> Stated task:
Reproduce the listing below character for character; drop every image.

:: Record excerpts ::

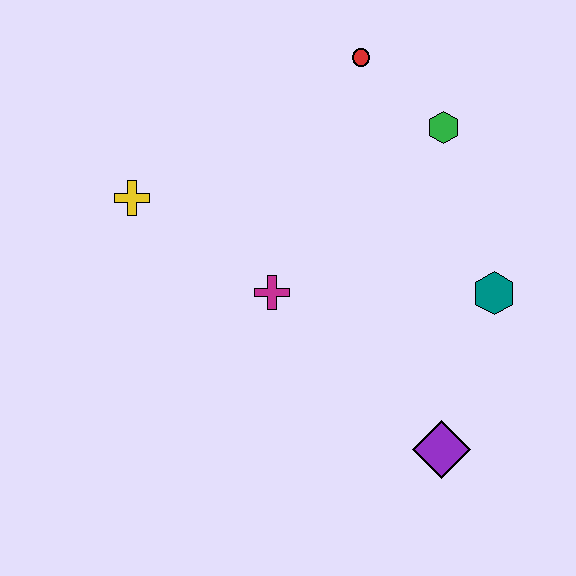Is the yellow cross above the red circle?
No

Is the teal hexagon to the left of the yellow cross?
No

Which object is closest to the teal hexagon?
The purple diamond is closest to the teal hexagon.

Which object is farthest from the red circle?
The purple diamond is farthest from the red circle.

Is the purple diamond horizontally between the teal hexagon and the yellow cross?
Yes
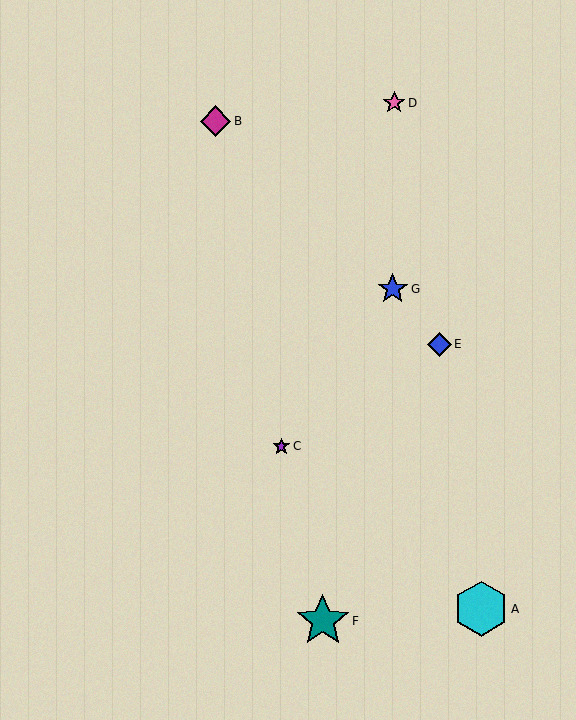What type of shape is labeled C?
Shape C is a purple star.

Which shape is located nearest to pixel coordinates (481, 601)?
The cyan hexagon (labeled A) at (481, 609) is nearest to that location.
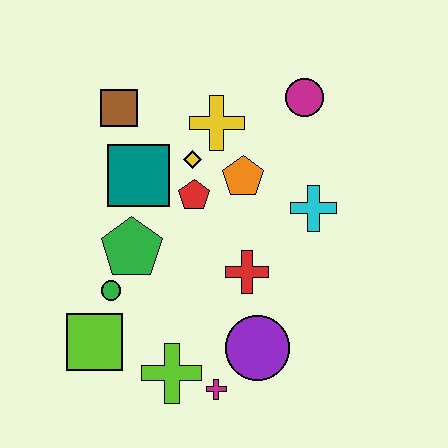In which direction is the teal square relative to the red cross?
The teal square is to the left of the red cross.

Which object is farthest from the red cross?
The brown square is farthest from the red cross.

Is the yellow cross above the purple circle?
Yes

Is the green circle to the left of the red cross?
Yes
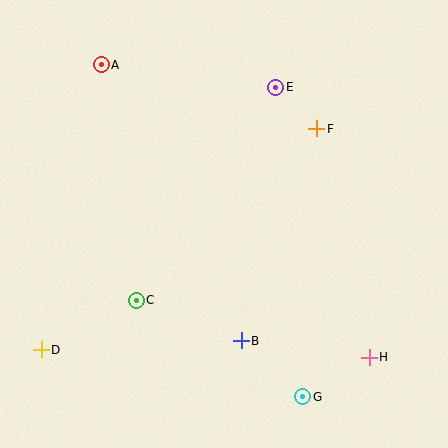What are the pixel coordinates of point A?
Point A is at (101, 65).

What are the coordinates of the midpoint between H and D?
The midpoint between H and D is at (205, 353).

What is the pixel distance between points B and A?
The distance between B and A is 309 pixels.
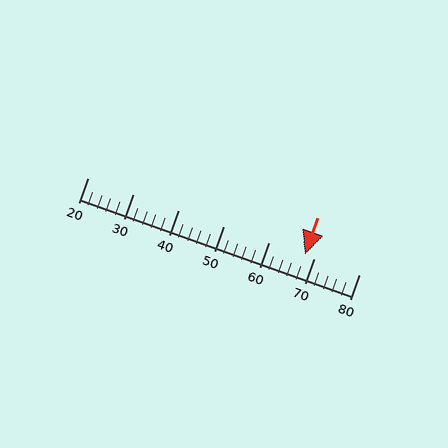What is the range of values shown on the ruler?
The ruler shows values from 20 to 80.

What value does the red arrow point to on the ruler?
The red arrow points to approximately 68.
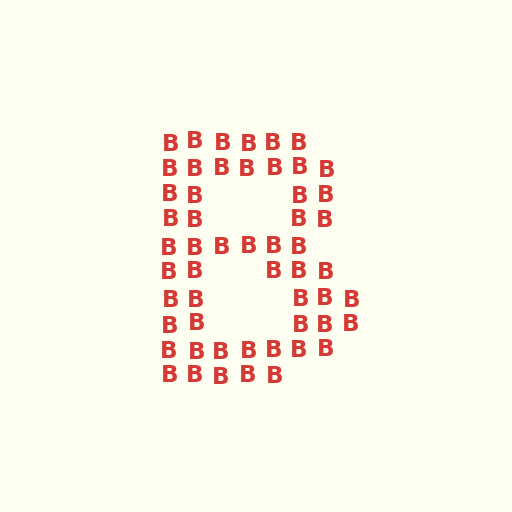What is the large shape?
The large shape is the letter B.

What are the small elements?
The small elements are letter B's.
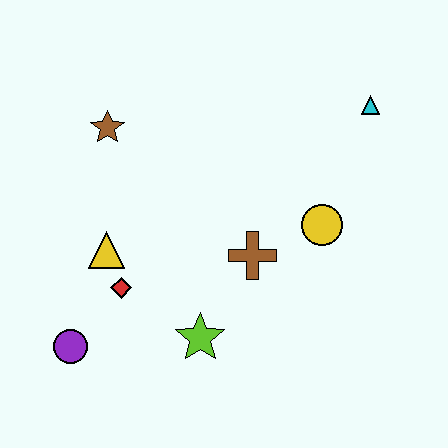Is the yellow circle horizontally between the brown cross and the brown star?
No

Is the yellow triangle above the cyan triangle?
No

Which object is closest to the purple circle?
The red diamond is closest to the purple circle.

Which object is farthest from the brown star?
The cyan triangle is farthest from the brown star.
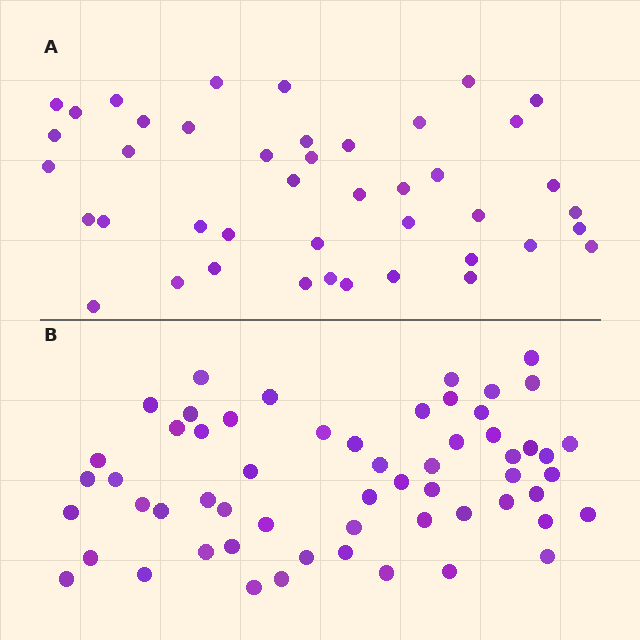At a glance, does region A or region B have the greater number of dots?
Region B (the bottom region) has more dots.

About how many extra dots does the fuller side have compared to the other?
Region B has approximately 15 more dots than region A.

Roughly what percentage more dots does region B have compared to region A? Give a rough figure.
About 35% more.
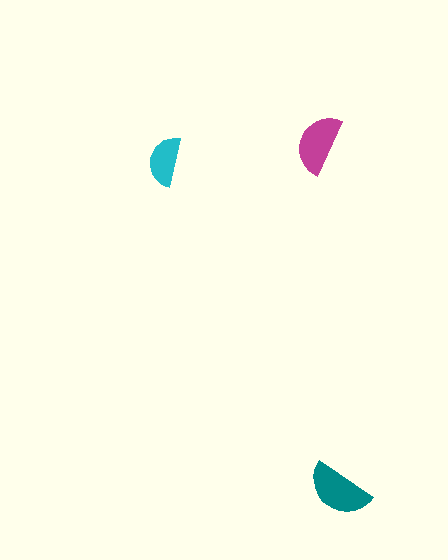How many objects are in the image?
There are 3 objects in the image.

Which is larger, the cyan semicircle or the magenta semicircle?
The magenta one.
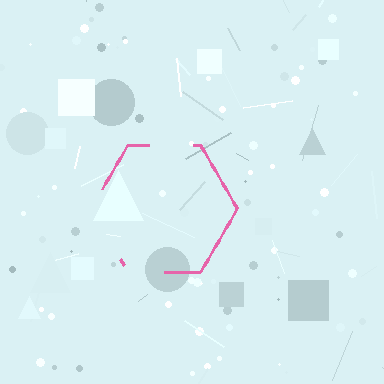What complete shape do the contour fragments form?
The contour fragments form a hexagon.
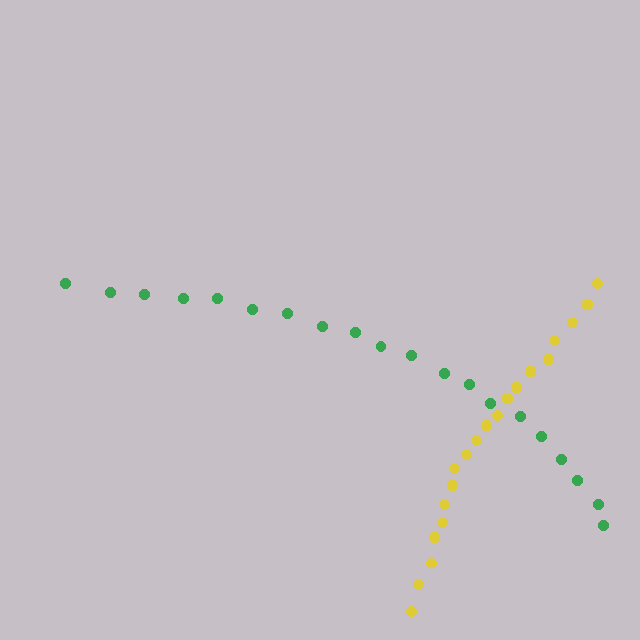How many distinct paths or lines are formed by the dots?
There are 2 distinct paths.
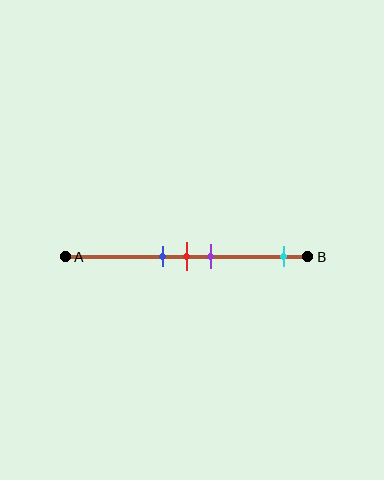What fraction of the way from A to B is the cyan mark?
The cyan mark is approximately 90% (0.9) of the way from A to B.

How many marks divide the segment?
There are 4 marks dividing the segment.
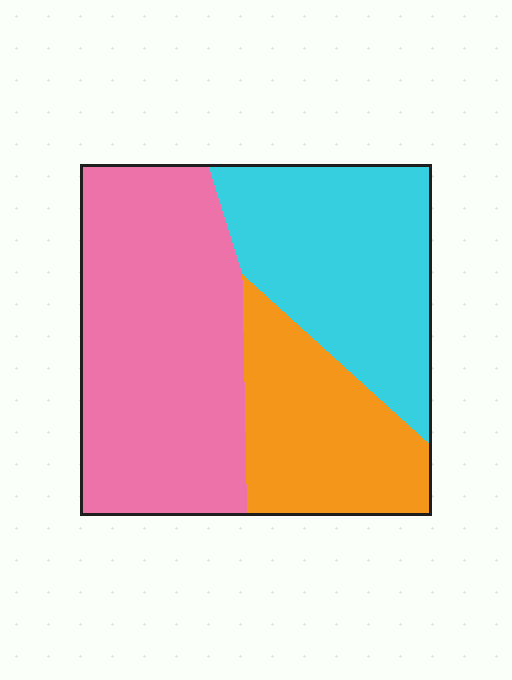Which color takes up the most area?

:::

> Solution below:
Is the yellow cross above the red circle?
No

Is the teal hexagon to the left of the yellow cross?
No

Which object is closest to the teal hexagon?
The purple diamond is closest to the teal hexagon.

Which object is farthest from the red circle?
The purple diamond is farthest from the red circle.

Is the purple diamond horizontally between the teal hexagon and the yellow cross?
Yes
What type of shape is labeled C?
Shape C is a purple star.

Which shape is located nearest to pixel coordinates (481, 601)?
The cyan hexagon (labeled A) at (481, 609) is nearest to that location.
In which direction is the teal square relative to the red cross?
The teal square is to the left of the red cross.

Which object is farthest from the red cross?
The brown square is farthest from the red cross.

Is the yellow cross above the purple circle?
Yes

Is the green circle to the left of the red cross?
Yes
What are the pixel coordinates of point A?
Point A is at (101, 65).

What are the coordinates of the midpoint between H and D?
The midpoint between H and D is at (205, 353).

What is the pixel distance between points B and A?
The distance between B and A is 309 pixels.
What is the range of values shown on the ruler?
The ruler shows values from 20 to 80.

What value does the red arrow point to on the ruler?
The red arrow points to approximately 68.
What is the large shape?
The large shape is the letter B.

What are the small elements?
The small elements are letter B's.
Is the yellow circle horizontally between the brown cross and the brown star?
No

Is the yellow triangle above the cyan triangle?
No

Which object is closest to the purple circle?
The red diamond is closest to the purple circle.

Which object is farthest from the brown star?
The cyan triangle is farthest from the brown star.
At a glance, does region A or region B have the greater number of dots?
Region B (the bottom region) has more dots.

About how many extra dots does the fuller side have compared to the other?
Region B has approximately 15 more dots than region A.

Roughly what percentage more dots does region B have compared to region A? Give a rough figure.
About 35% more.
How many objects are in the image?
There are 3 objects in the image.

Which is larger, the cyan semicircle or the magenta semicircle?
The magenta one.
What complete shape do the contour fragments form?
The contour fragments form a hexagon.
How many distinct paths or lines are formed by the dots?
There are 2 distinct paths.
What fraction of the way from A to B is the cyan mark?
The cyan mark is approximately 90% (0.9) of the way from A to B.

How many marks divide the segment?
There are 4 marks dividing the segment.
Which color takes up the most area?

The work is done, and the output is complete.